Task to complete: With the pictures omitted, write out the entries that follow exactly as they stand.

Rows:
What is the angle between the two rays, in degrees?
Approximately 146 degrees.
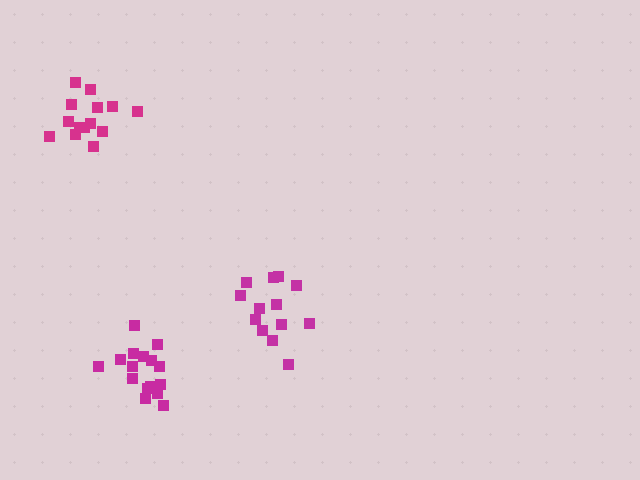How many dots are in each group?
Group 1: 16 dots, Group 2: 13 dots, Group 3: 14 dots (43 total).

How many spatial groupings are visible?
There are 3 spatial groupings.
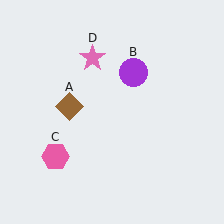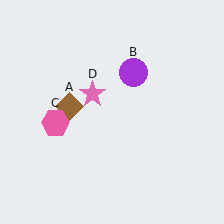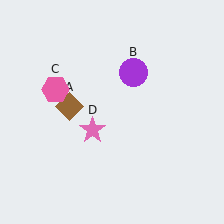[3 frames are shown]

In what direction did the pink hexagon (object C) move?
The pink hexagon (object C) moved up.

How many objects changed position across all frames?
2 objects changed position: pink hexagon (object C), pink star (object D).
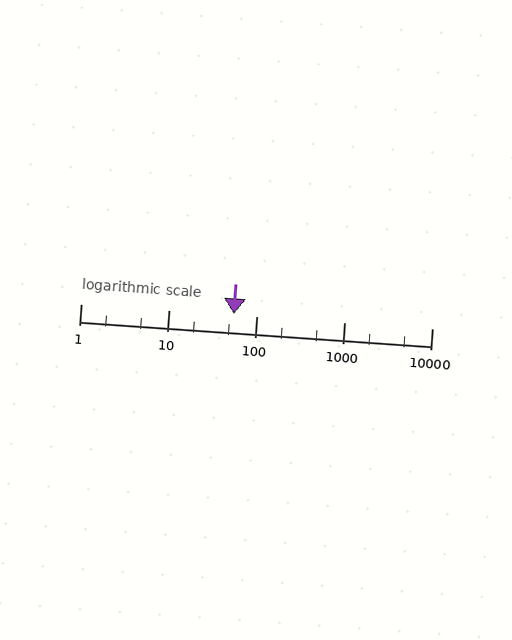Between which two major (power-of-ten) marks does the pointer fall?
The pointer is between 10 and 100.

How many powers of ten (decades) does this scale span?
The scale spans 4 decades, from 1 to 10000.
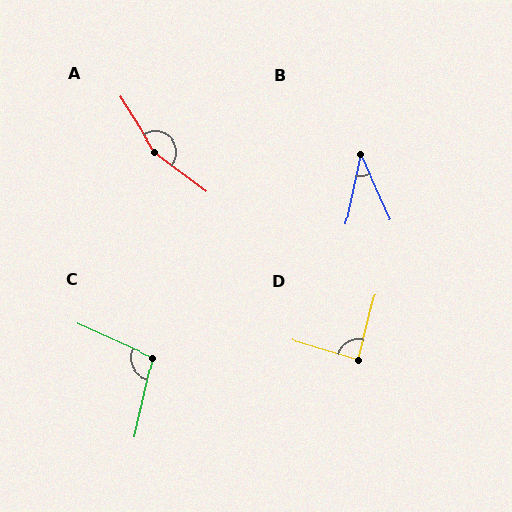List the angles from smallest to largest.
B (36°), D (87°), C (101°), A (159°).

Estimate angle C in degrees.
Approximately 101 degrees.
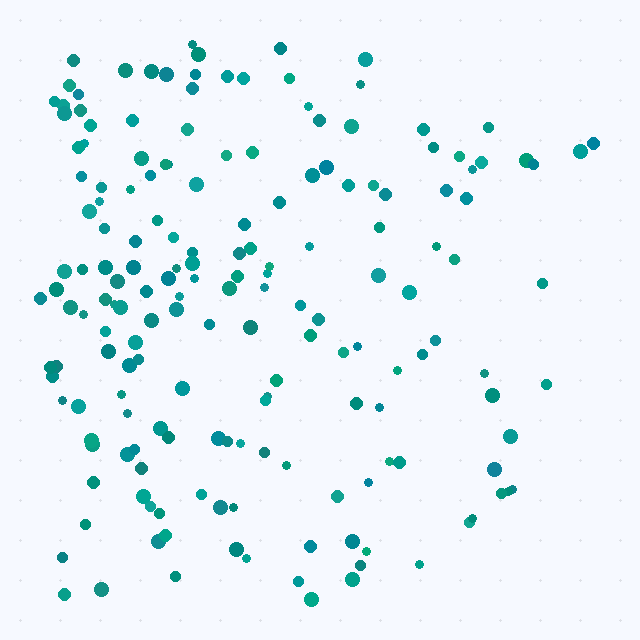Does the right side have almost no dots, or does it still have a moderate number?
Still a moderate number, just noticeably fewer than the left.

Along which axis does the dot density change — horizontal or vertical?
Horizontal.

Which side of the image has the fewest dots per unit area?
The right.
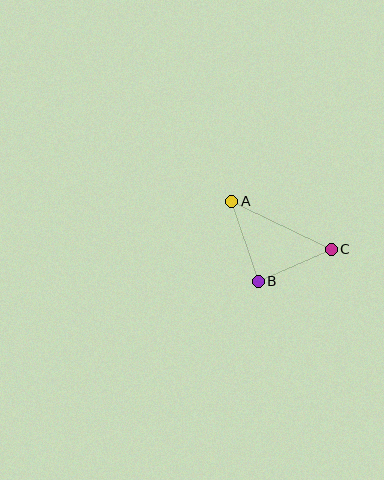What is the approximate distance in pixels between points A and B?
The distance between A and B is approximately 85 pixels.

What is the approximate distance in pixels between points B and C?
The distance between B and C is approximately 80 pixels.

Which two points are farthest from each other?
Points A and C are farthest from each other.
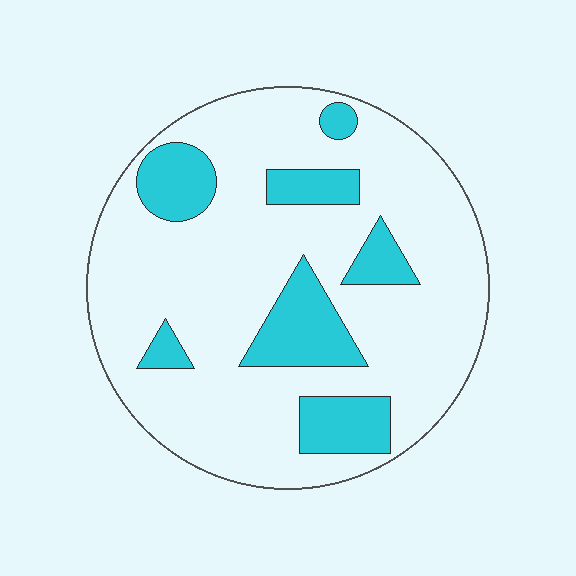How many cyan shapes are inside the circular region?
7.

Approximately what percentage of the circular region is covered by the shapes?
Approximately 20%.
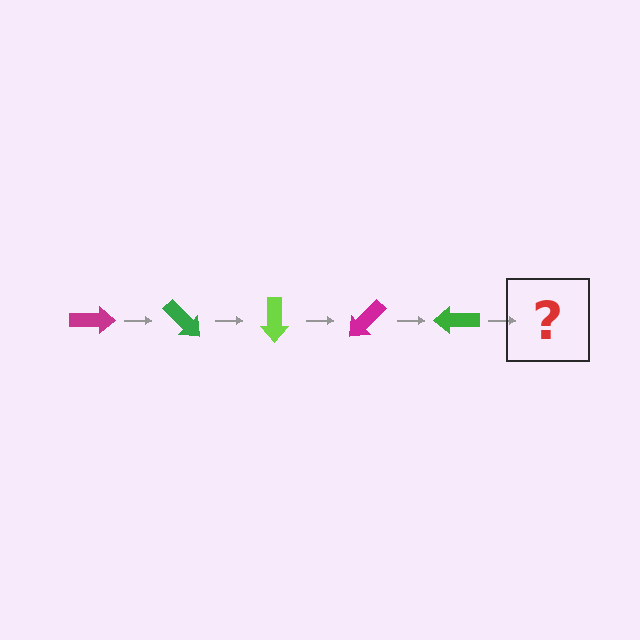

Written answer:
What is the angle between the two rays, in degrees?
Approximately 146 degrees.
How many dots are in each group?
Group 1: 16 dots, Group 2: 13 dots, Group 3: 14 dots (43 total).

How many spatial groupings are visible?
There are 3 spatial groupings.
[3 frames are shown]

In what direction did the pink hexagon (object C) move?
The pink hexagon (object C) moved up.

How many objects changed position across all frames?
2 objects changed position: pink hexagon (object C), pink star (object D).
Between which two major (power-of-ten) marks does the pointer fall?
The pointer is between 10 and 100.

How many powers of ten (decades) does this scale span?
The scale spans 4 decades, from 1 to 10000.
List the angles from smallest to largest.
B (36°), D (87°), C (101°), A (159°).

Estimate angle C in degrees.
Approximately 101 degrees.
Does the right side have almost no dots, or does it still have a moderate number?
Still a moderate number, just noticeably fewer than the left.

Along which axis does the dot density change — horizontal or vertical?
Horizontal.

Which side of the image has the fewest dots per unit area?
The right.
What is the approximate distance in pixels between points A and B?
The distance between A and B is approximately 85 pixels.

What is the approximate distance in pixels between points B and C?
The distance between B and C is approximately 80 pixels.

Which two points are farthest from each other?
Points A and C are farthest from each other.
How many cyan shapes are inside the circular region?
7.

Approximately what percentage of the circular region is covered by the shapes?
Approximately 20%.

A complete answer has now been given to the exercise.